>> start RECORDED DATA
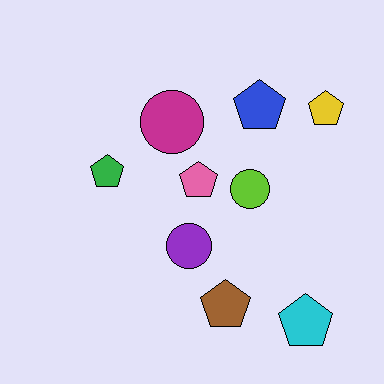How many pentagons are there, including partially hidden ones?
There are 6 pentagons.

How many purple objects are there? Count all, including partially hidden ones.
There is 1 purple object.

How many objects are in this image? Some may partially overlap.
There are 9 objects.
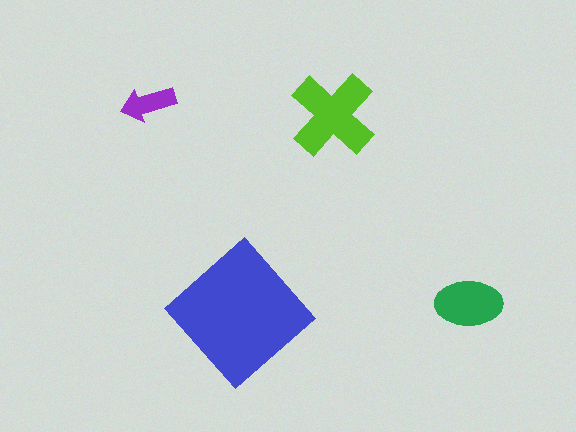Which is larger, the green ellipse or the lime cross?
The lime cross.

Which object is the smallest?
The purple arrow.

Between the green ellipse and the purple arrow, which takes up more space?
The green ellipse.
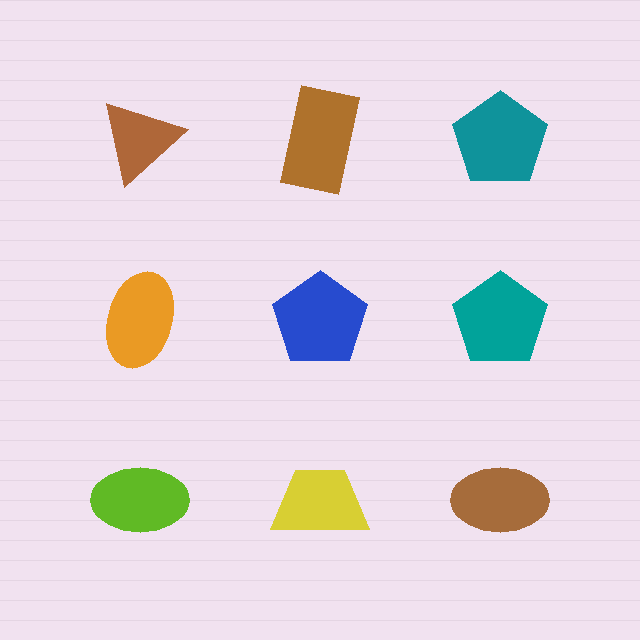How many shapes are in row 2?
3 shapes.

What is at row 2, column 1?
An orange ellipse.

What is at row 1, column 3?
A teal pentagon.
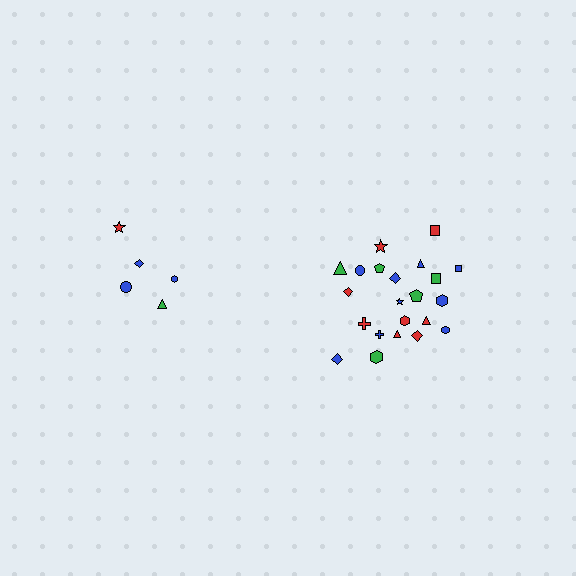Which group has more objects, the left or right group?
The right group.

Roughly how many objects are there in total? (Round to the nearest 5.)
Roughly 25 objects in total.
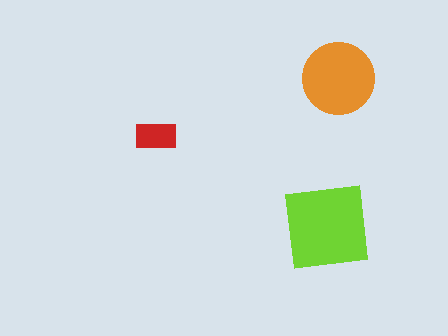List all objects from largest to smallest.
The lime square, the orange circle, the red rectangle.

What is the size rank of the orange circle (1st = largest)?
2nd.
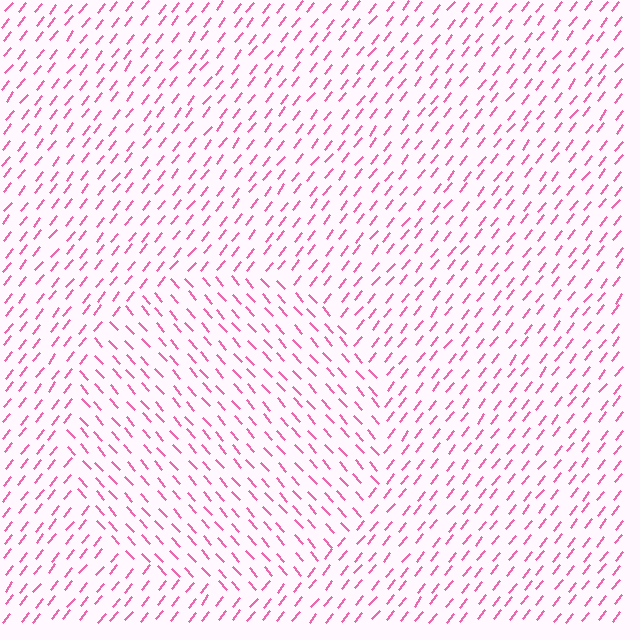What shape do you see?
>> end RECORDED DATA
>> start RECORDED DATA
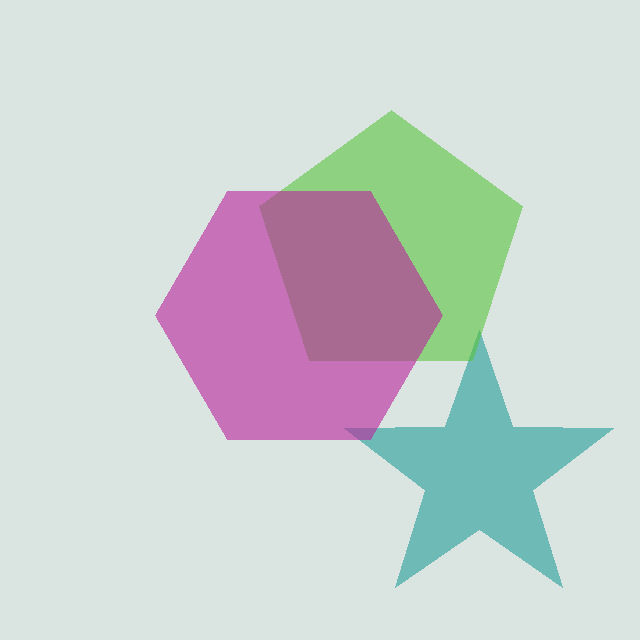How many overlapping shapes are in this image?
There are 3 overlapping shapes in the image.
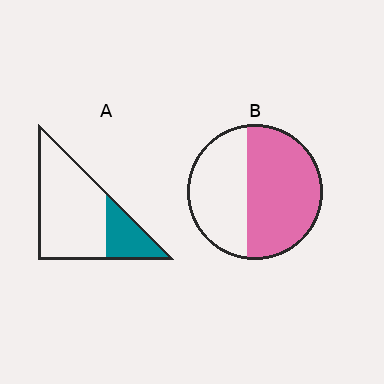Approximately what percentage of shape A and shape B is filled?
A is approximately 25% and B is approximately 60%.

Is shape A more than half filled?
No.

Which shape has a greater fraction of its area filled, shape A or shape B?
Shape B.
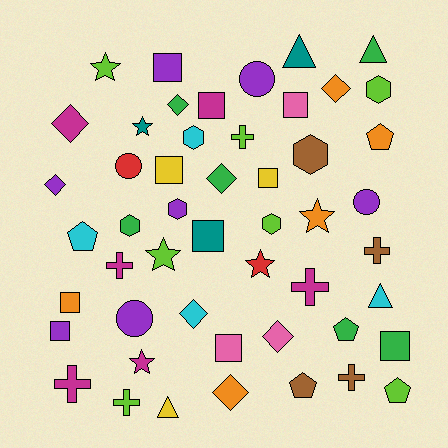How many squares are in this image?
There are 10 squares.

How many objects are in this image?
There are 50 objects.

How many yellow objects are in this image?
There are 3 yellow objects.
>> end RECORDED DATA
>> start RECORDED DATA
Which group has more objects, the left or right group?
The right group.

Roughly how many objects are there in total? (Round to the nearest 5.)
>> end RECORDED DATA
→ GOAL OF THE EXERCISE
From the records above, transcribe exactly the lines starting at the one containing "How many purple" and ending at the one containing "What shape do you see?". Skip the pictures.

→ RESPONSE TO THIS TASK
How many purple objects are there? Count all, including partially hidden ones.
There is 1 purple object.

How many objects are in this image? Some may partially overlap.
There are 9 objects.
Which is larger, the green ellipse or the lime cross?
The lime cross.

Which object is the smallest?
The purple arrow.

Between the green ellipse and the purple arrow, which takes up more space?
The green ellipse.
How many shapes are in row 2?
3 shapes.

What is at row 2, column 1?
An orange ellipse.

What is at row 1, column 3?
A teal pentagon.
Which group has more objects, the left or right group?
The right group.

Roughly how many objects are there in total? (Round to the nearest 5.)
Roughly 25 objects in total.
List all objects from largest to smallest.
The lime square, the orange circle, the red rectangle.

What is the size rank of the orange circle (1st = largest)?
2nd.
What shape do you see?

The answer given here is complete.